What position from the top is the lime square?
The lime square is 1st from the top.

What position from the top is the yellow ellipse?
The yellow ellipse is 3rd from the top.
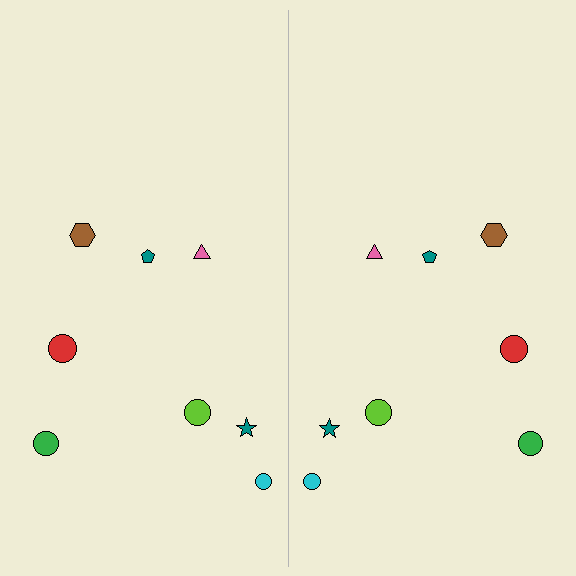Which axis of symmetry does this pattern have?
The pattern has a vertical axis of symmetry running through the center of the image.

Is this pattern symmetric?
Yes, this pattern has bilateral (reflection) symmetry.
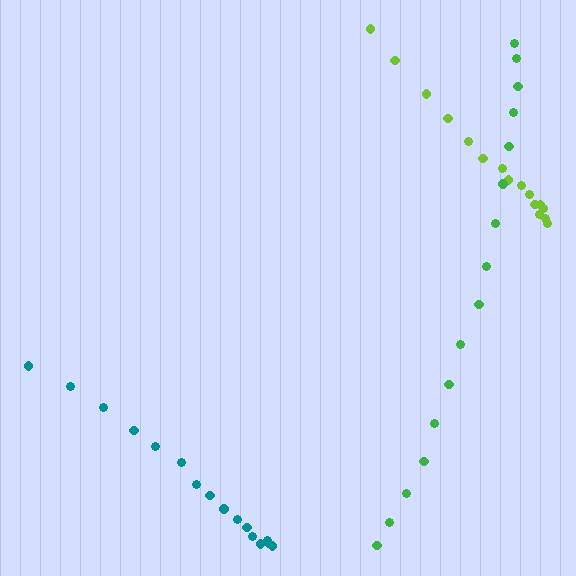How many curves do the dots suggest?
There are 3 distinct paths.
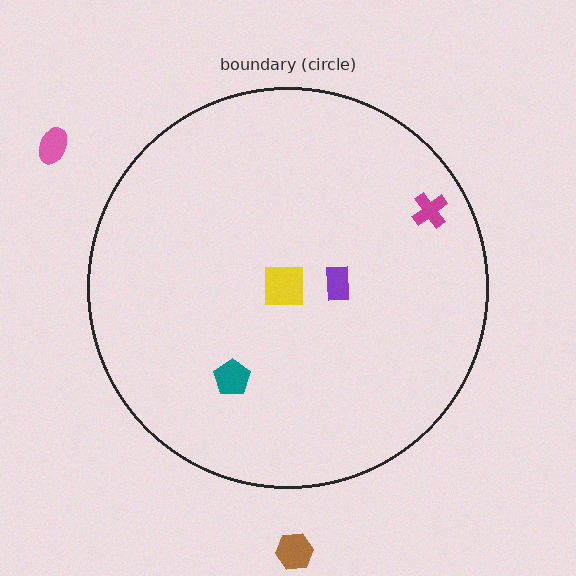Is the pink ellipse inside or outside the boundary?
Outside.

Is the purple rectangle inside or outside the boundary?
Inside.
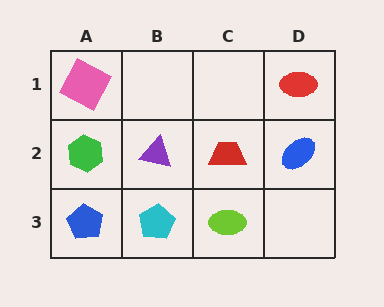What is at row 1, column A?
A pink square.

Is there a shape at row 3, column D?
No, that cell is empty.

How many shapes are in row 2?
4 shapes.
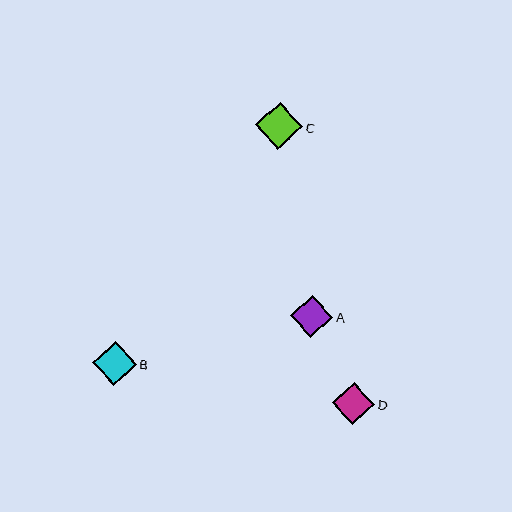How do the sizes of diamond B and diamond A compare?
Diamond B and diamond A are approximately the same size.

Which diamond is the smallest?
Diamond D is the smallest with a size of approximately 42 pixels.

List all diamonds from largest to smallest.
From largest to smallest: C, B, A, D.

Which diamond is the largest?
Diamond C is the largest with a size of approximately 47 pixels.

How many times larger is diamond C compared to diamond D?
Diamond C is approximately 1.1 times the size of diamond D.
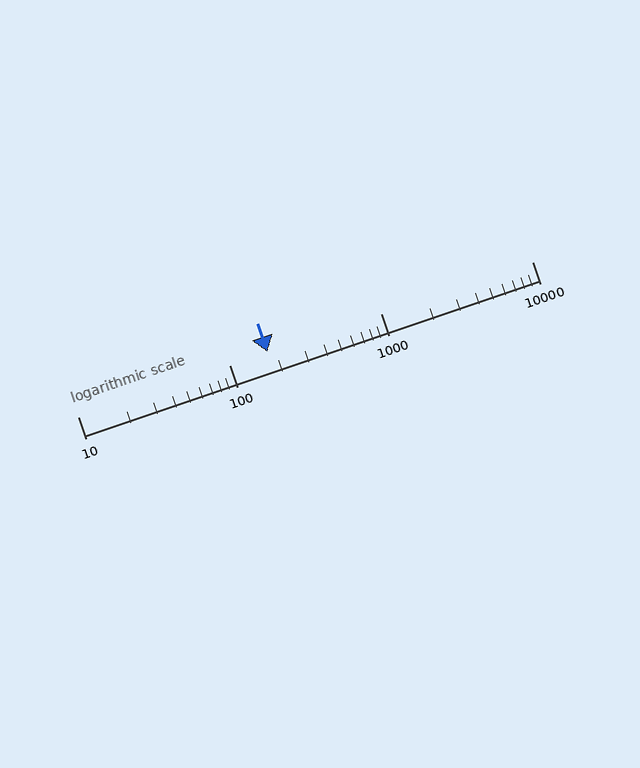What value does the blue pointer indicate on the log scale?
The pointer indicates approximately 180.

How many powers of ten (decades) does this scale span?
The scale spans 3 decades, from 10 to 10000.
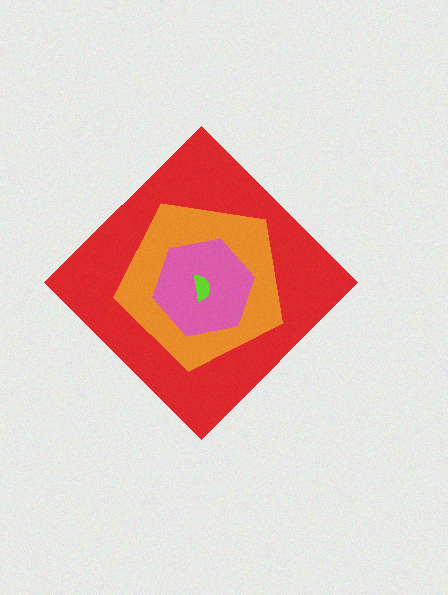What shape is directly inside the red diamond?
The orange pentagon.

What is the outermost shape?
The red diamond.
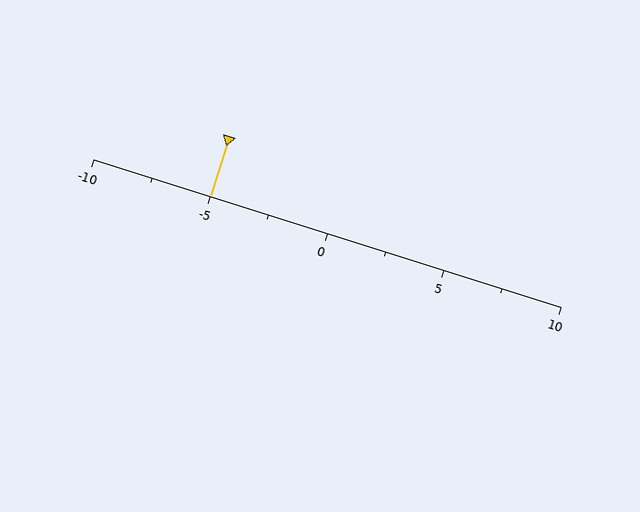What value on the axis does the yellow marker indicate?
The marker indicates approximately -5.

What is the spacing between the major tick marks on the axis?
The major ticks are spaced 5 apart.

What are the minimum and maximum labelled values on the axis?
The axis runs from -10 to 10.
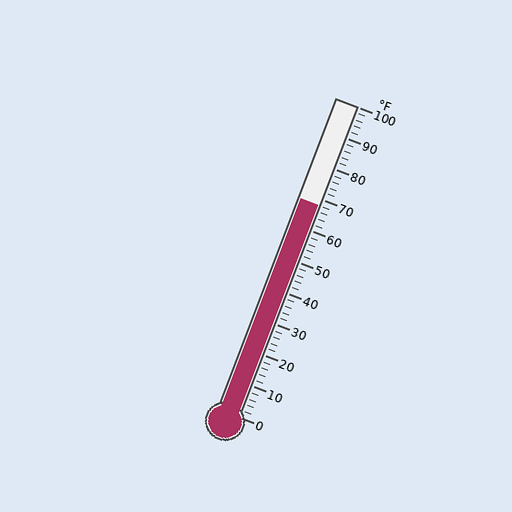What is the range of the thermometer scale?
The thermometer scale ranges from 0°F to 100°F.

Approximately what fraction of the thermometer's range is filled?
The thermometer is filled to approximately 70% of its range.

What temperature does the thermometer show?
The thermometer shows approximately 68°F.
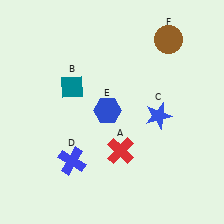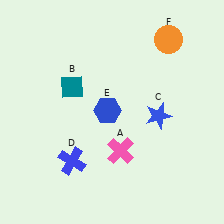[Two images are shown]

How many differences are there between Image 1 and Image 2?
There are 2 differences between the two images.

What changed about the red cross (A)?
In Image 1, A is red. In Image 2, it changed to pink.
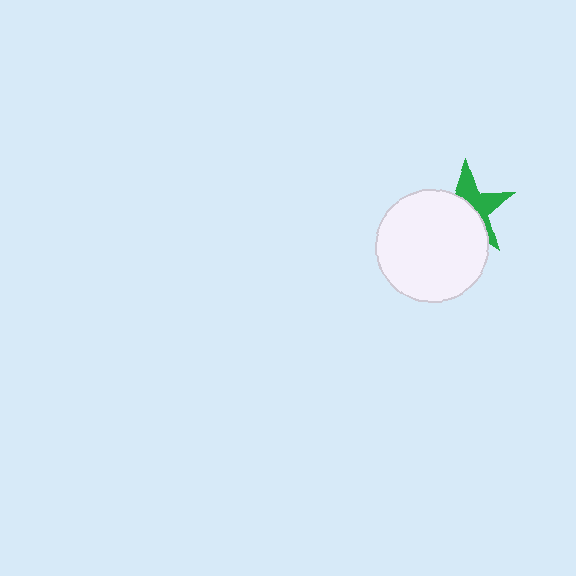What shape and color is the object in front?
The object in front is a white circle.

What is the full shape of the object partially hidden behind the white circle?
The partially hidden object is a green star.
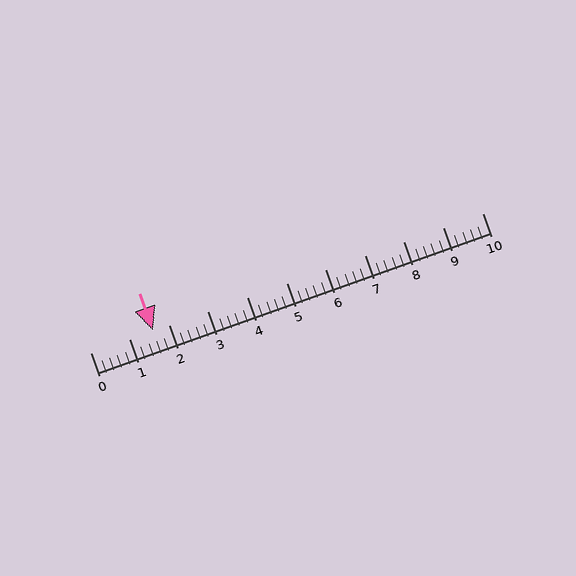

_ _ _ _ _

> **EXERCISE TASK**
The lines to be extracted begin at the line containing "How many differences" and continue through the final line of the material above, both ends included. Reproduce them exactly, without the pictures.

> **WRITTEN RESPONSE**
How many differences are there between Image 1 and Image 2?
There are 2 differences between the two images.

What changed about the red cross (A)?
In Image 1, A is red. In Image 2, it changed to pink.
What shape and color is the object in front?
The object in front is a white circle.

What is the full shape of the object partially hidden behind the white circle?
The partially hidden object is a green star.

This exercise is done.